— Start Data to process —

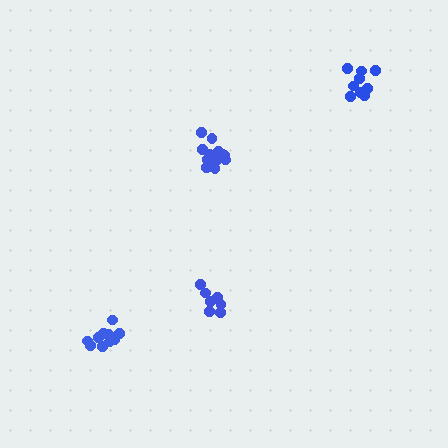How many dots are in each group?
Group 1: 7 dots, Group 2: 11 dots, Group 3: 13 dots, Group 4: 9 dots (40 total).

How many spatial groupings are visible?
There are 4 spatial groupings.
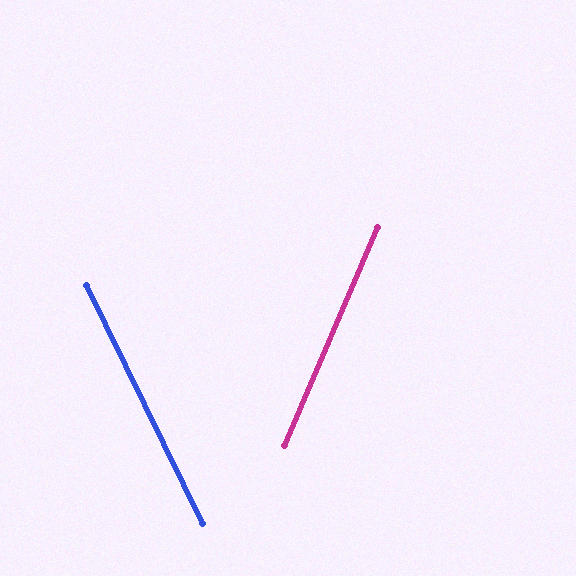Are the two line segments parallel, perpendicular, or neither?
Neither parallel nor perpendicular — they differ by about 49°.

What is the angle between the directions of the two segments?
Approximately 49 degrees.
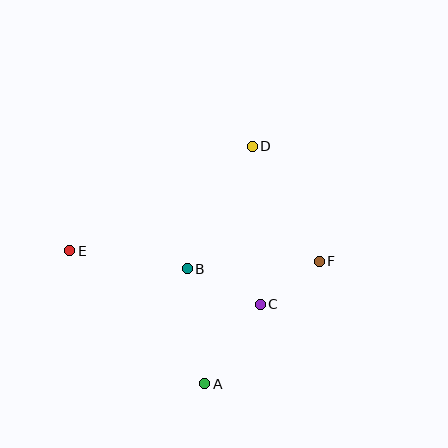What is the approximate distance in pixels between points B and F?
The distance between B and F is approximately 132 pixels.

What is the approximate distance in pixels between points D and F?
The distance between D and F is approximately 133 pixels.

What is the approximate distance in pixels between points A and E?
The distance between A and E is approximately 190 pixels.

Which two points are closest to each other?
Points C and F are closest to each other.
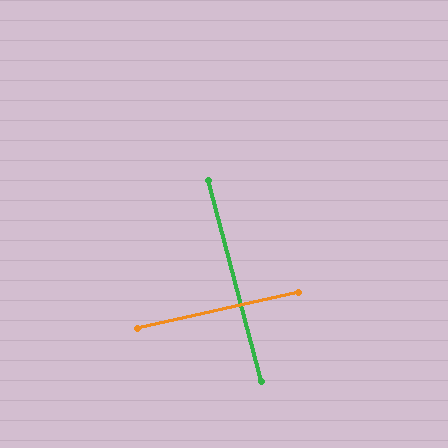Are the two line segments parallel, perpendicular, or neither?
Perpendicular — they meet at approximately 88°.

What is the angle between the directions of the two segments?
Approximately 88 degrees.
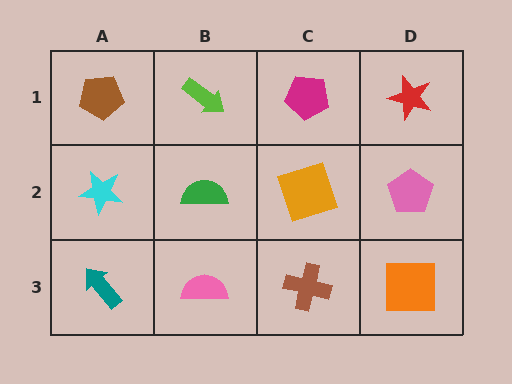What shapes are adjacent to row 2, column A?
A brown pentagon (row 1, column A), a teal arrow (row 3, column A), a green semicircle (row 2, column B).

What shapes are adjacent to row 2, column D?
A red star (row 1, column D), an orange square (row 3, column D), an orange square (row 2, column C).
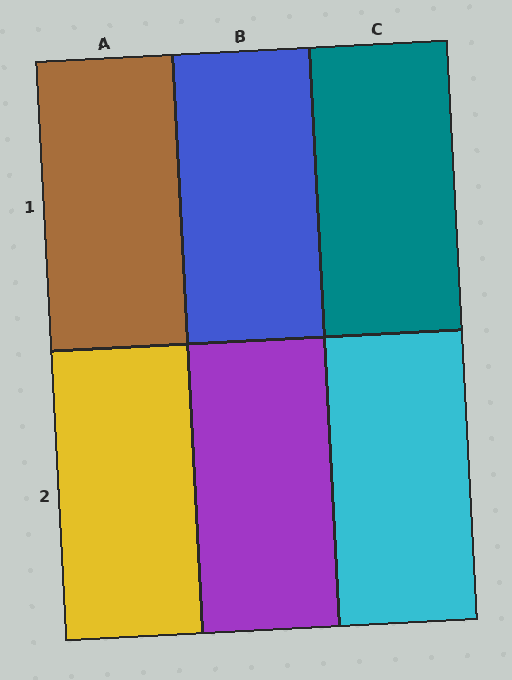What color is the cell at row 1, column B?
Blue.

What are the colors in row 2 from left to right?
Yellow, purple, cyan.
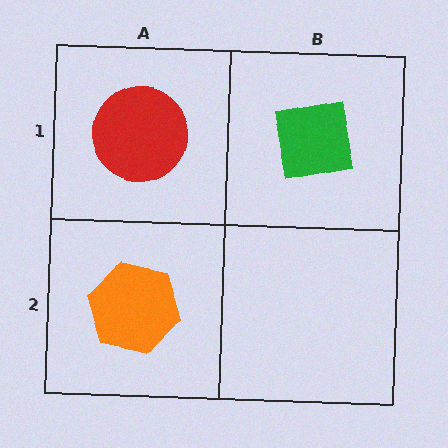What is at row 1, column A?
A red circle.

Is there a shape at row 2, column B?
No, that cell is empty.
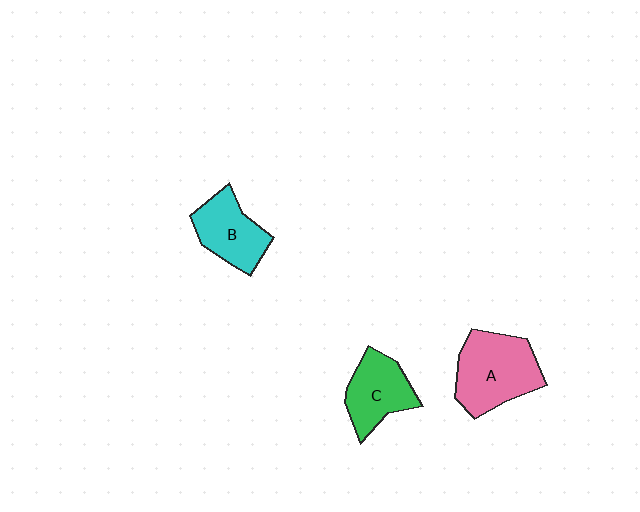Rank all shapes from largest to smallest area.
From largest to smallest: A (pink), C (green), B (cyan).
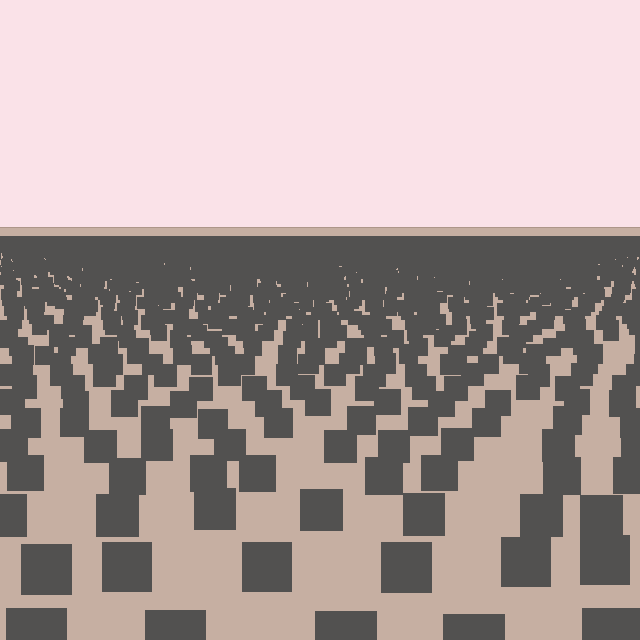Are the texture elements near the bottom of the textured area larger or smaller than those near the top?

— End Data to process —

- **Set task**
Reproduce all the entries that precede this task, word for word, minus any pictures.

- **Exercise answer**
How many dots are in each group?
Group 1: 7 dots, Group 2: 11 dots, Group 3: 13 dots, Group 4: 9 dots (40 total).

How many spatial groupings are visible?
There are 4 spatial groupings.
Are the two line segments parallel, perpendicular, or neither?
Neither parallel nor perpendicular — they differ by about 49°.

What is the angle between the directions of the two segments?
Approximately 49 degrees.
What is the approximate distance in pixels between points B and F?
The distance between B and F is approximately 132 pixels.

What is the approximate distance in pixels between points D and F?
The distance between D and F is approximately 133 pixels.

What is the approximate distance in pixels between points A and E?
The distance between A and E is approximately 190 pixels.

Which two points are closest to each other?
Points C and F are closest to each other.
Are the two line segments parallel, perpendicular, or neither?
Perpendicular — they meet at approximately 88°.

What is the angle between the directions of the two segments?
Approximately 88 degrees.
What shapes are adjacent to row 2, column A?
A brown pentagon (row 1, column A), a teal arrow (row 3, column A), a green semicircle (row 2, column B).

What shapes are adjacent to row 2, column D?
A red star (row 1, column D), an orange square (row 3, column D), an orange square (row 2, column C).
What color is the cell at row 1, column B?
Blue.

What are the colors in row 2 from left to right?
Yellow, purple, cyan.
What is at row 1, column A?
A red circle.

Is there a shape at row 2, column B?
No, that cell is empty.
Rank all shapes from largest to smallest area.
From largest to smallest: A (pink), C (green), B (cyan).
Are the texture elements near the bottom of the textured area larger or smaller than those near the top?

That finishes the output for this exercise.